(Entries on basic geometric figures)
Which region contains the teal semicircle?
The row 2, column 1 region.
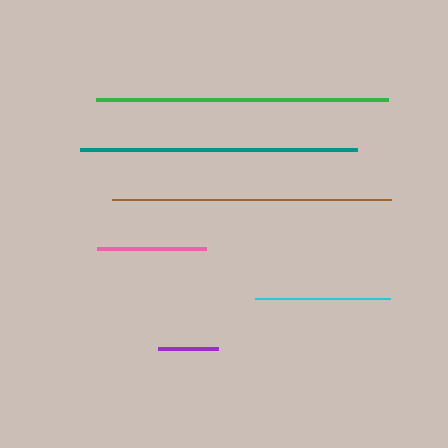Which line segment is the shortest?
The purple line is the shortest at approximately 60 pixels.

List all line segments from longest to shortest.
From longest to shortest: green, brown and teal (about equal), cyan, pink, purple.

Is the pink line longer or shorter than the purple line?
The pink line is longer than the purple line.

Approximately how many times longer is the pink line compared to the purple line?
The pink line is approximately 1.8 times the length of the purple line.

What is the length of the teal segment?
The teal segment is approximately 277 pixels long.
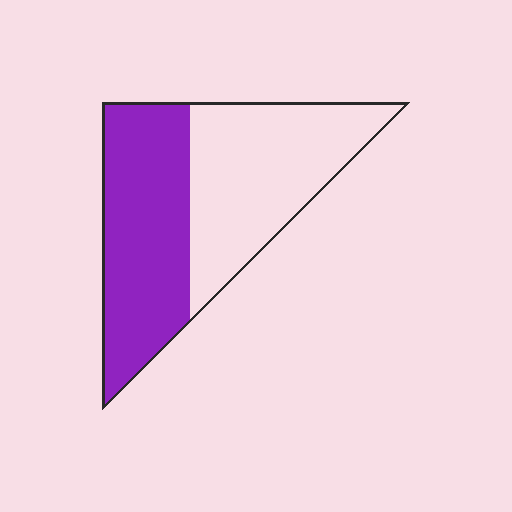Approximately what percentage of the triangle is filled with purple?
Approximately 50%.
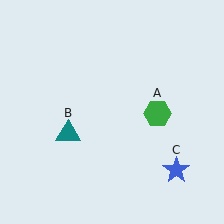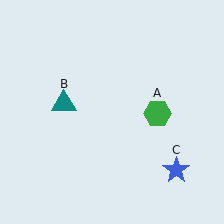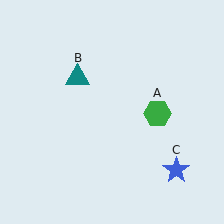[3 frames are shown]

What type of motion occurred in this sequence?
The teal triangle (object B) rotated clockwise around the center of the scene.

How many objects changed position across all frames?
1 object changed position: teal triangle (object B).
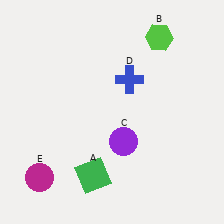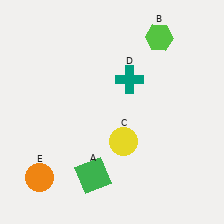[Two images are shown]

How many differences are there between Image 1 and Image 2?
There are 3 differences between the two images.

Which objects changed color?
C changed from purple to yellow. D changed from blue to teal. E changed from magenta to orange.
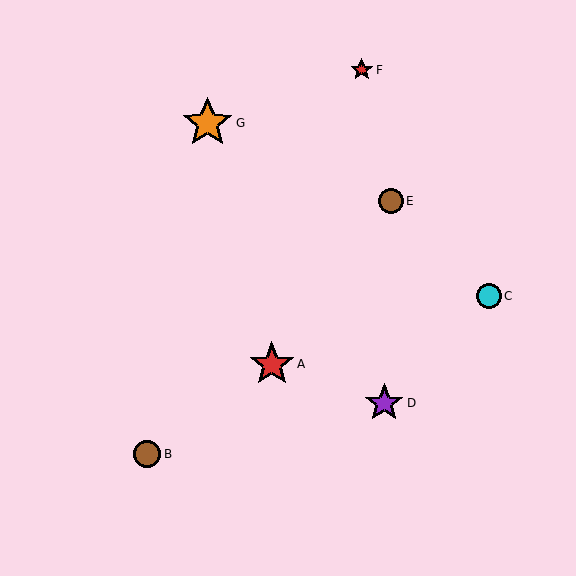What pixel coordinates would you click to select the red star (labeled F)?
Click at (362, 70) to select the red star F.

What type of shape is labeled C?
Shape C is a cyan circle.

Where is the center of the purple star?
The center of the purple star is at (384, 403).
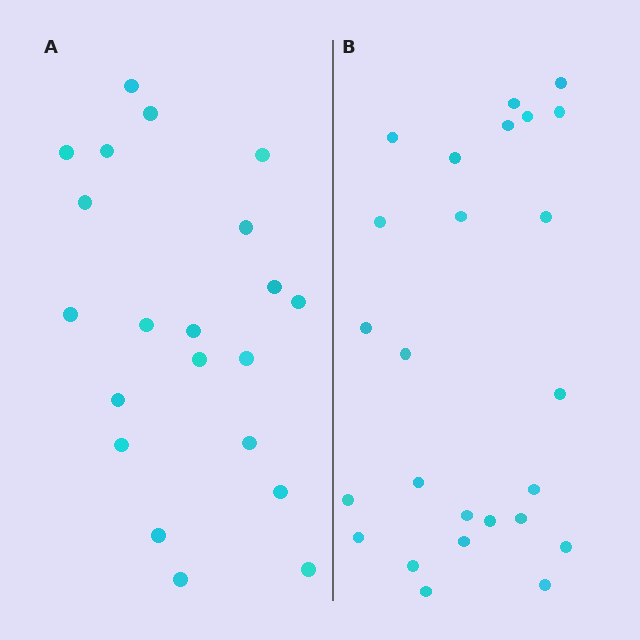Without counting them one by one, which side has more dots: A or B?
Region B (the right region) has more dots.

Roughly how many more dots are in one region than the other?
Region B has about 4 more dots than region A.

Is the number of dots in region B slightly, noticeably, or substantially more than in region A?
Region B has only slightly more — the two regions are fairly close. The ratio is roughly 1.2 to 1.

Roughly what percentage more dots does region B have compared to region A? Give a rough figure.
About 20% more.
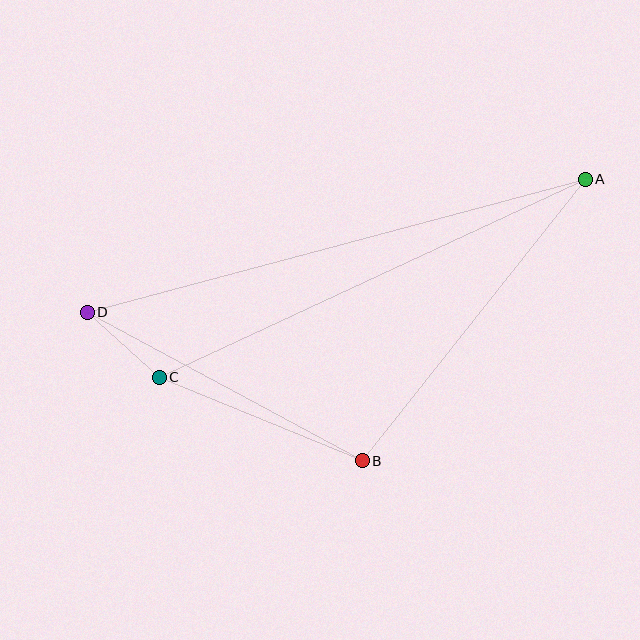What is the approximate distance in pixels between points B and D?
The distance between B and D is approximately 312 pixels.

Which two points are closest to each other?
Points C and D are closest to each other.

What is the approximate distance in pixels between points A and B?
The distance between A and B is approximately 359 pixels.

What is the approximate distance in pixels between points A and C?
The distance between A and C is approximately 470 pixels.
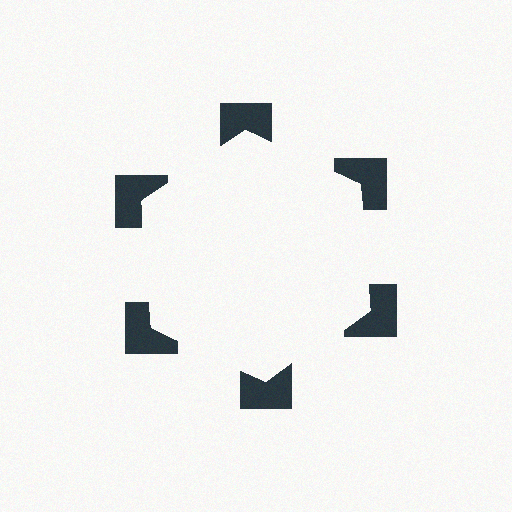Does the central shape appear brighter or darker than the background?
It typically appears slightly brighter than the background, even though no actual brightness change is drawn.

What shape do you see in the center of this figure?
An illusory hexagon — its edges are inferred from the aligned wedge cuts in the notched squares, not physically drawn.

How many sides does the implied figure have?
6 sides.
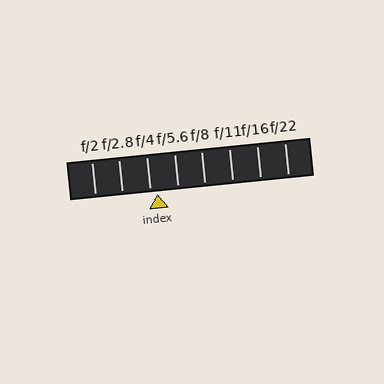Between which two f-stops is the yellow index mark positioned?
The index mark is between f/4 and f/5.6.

**Your task:** Everything from the line containing "Where is the center of the purple star?" to the last line of the listing above must be reproduced exactly, with no pictures included.

**Full output:**
Where is the center of the purple star?
The center of the purple star is at (384, 403).
Without counting them one by one, which side has more dots: A or B?
Region B (the right region) has more dots.

Roughly how many more dots are in one region than the other?
Region B has about 4 more dots than region A.

Is the number of dots in region B slightly, noticeably, or substantially more than in region A?
Region B has only slightly more — the two regions are fairly close. The ratio is roughly 1.2 to 1.

Roughly what percentage more dots does region B have compared to region A? Give a rough figure.
About 20% more.
What is the approximate distance in pixels between points B and D?
The distance between B and D is approximately 312 pixels.

Which two points are closest to each other?
Points C and D are closest to each other.

What is the approximate distance in pixels between points A and B?
The distance between A and B is approximately 359 pixels.

What is the approximate distance in pixels between points A and C?
The distance between A and C is approximately 470 pixels.
Does the central shape appear brighter or darker than the background?
It typically appears slightly brighter than the background, even though no actual brightness change is drawn.

What shape do you see in the center of this figure?
An illusory hexagon — its edges are inferred from the aligned wedge cuts in the notched squares, not physically drawn.

How many sides does the implied figure have?
6 sides.
Between which two f-stops is the yellow index mark positioned?
The index mark is between f/4 and f/5.6.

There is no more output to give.